### Given task
Output exactly the lines that run from the line with "Approximately what percentage of shape" to the end of the material, both ends included, and no other lines.
####################
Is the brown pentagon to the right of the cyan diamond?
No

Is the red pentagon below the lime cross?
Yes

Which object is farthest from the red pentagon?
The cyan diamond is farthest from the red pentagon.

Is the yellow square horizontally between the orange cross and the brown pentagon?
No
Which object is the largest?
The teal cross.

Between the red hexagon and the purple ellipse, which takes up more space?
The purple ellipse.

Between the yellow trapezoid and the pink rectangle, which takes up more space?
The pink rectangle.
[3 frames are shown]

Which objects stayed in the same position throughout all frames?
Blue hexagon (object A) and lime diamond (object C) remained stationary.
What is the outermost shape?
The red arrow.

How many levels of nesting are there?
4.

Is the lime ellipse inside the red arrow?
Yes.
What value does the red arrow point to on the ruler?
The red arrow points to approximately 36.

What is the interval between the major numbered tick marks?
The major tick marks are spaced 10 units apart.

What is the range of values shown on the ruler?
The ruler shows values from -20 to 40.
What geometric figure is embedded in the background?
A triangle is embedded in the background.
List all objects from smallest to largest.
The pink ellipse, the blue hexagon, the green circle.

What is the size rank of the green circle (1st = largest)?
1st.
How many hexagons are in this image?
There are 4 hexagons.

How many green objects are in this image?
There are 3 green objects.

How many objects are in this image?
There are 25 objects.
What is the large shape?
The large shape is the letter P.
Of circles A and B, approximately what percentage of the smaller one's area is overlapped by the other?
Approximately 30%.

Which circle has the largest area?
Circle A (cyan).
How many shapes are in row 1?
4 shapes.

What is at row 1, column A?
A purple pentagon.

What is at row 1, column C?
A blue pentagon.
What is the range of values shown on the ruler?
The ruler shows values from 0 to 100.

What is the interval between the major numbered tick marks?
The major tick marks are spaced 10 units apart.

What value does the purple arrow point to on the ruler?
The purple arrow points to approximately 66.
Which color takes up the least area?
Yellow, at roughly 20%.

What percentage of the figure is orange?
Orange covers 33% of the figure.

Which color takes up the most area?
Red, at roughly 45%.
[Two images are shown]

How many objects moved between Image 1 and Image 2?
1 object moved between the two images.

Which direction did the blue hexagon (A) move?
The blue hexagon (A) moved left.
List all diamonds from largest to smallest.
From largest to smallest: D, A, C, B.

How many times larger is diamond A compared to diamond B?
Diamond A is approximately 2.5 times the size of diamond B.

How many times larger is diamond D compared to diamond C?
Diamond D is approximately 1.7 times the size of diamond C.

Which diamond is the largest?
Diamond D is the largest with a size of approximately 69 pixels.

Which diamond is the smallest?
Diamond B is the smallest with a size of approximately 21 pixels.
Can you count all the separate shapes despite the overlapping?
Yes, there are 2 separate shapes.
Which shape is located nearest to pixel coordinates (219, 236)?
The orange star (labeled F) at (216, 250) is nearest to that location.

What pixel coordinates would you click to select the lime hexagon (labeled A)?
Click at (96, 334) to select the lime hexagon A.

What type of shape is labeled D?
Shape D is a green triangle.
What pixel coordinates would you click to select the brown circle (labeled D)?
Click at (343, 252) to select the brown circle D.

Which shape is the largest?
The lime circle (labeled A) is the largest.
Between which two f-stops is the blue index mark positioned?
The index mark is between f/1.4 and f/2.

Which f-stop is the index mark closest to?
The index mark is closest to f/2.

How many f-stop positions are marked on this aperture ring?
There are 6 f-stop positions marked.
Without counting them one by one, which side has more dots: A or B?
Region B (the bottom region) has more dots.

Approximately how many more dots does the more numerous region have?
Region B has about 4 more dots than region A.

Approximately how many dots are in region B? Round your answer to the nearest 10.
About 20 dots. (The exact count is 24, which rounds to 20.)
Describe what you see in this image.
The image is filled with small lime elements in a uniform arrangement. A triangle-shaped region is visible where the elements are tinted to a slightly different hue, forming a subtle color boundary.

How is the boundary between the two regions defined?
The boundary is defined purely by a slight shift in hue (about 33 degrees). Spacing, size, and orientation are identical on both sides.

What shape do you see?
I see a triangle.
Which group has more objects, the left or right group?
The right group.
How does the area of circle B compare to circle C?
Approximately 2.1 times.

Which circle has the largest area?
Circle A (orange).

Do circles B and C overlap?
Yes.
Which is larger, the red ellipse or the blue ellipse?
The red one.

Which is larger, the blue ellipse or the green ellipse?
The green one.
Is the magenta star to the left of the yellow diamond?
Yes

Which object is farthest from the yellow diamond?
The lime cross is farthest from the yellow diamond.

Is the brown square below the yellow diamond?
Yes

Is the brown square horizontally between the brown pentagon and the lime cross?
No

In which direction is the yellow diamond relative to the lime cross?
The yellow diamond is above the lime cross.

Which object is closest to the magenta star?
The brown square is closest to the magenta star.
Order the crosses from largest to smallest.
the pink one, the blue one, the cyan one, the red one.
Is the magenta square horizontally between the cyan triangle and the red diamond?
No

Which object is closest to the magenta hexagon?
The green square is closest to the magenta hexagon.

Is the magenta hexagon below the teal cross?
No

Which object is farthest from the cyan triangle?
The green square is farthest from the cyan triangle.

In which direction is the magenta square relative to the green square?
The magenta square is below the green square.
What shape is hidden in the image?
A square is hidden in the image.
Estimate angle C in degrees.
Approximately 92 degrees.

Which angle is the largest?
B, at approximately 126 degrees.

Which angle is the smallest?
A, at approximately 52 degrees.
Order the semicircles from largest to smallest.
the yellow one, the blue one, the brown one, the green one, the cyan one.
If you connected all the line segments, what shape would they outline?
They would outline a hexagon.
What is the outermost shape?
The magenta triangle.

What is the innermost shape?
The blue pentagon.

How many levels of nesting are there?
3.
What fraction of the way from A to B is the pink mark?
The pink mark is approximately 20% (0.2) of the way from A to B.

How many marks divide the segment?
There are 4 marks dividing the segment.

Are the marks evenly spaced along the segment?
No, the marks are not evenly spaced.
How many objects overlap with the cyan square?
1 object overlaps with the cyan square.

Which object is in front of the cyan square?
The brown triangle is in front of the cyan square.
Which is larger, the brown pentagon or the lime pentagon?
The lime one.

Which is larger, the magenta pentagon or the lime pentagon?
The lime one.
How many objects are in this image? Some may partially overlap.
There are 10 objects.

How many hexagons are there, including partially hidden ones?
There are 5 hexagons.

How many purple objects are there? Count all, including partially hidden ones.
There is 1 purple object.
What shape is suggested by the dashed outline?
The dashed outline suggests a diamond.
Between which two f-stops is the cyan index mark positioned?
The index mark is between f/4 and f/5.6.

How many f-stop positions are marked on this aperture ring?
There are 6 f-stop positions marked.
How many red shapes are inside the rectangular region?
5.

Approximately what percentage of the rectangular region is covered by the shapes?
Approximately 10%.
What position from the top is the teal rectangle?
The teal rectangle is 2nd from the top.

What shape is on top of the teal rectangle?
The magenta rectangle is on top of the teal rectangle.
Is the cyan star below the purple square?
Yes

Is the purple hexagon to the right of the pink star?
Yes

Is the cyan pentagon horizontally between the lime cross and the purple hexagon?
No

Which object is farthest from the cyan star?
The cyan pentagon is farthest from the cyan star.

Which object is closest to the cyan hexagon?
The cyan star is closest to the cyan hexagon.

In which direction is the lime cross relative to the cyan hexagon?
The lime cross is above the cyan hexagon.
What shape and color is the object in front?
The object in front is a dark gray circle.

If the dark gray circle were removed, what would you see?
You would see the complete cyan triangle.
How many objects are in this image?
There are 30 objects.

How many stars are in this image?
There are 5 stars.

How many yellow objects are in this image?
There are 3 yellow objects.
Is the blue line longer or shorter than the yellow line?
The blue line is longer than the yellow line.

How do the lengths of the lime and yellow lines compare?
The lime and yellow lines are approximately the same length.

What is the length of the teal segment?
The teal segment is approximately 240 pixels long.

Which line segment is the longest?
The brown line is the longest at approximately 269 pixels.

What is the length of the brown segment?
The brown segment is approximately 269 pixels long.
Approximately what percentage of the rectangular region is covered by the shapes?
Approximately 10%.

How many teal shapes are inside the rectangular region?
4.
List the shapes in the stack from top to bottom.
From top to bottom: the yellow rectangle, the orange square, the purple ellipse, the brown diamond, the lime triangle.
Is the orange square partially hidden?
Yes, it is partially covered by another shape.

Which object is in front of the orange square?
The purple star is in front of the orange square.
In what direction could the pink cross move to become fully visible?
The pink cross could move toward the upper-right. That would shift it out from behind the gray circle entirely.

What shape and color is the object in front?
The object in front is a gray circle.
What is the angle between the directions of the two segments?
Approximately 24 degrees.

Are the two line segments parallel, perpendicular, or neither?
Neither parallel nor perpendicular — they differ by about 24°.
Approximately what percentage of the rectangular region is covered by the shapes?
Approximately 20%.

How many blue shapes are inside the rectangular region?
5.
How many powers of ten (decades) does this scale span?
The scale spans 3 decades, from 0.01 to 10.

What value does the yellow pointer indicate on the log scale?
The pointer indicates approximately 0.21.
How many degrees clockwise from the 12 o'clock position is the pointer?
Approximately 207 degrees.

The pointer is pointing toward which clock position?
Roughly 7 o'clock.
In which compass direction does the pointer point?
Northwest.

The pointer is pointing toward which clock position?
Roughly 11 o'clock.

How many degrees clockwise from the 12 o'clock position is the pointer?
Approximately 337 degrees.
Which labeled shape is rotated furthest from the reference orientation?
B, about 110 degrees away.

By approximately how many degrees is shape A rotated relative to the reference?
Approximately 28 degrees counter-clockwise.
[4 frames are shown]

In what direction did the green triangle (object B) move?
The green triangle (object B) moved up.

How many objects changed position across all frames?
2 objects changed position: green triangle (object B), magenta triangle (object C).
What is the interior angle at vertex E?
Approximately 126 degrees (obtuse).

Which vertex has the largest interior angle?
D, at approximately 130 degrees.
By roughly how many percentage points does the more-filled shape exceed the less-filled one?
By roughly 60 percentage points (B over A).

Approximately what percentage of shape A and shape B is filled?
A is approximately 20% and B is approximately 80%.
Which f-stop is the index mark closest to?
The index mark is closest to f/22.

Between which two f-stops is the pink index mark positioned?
####################
### Result
Approximately what percentage of shape A and shape B is filled?
A is approximately 20% and B is approximately 80%.
Which f-stop is the index mark closest to?
The index mark is closest to f/22.

Between which two f-stops is the pink index mark positioned?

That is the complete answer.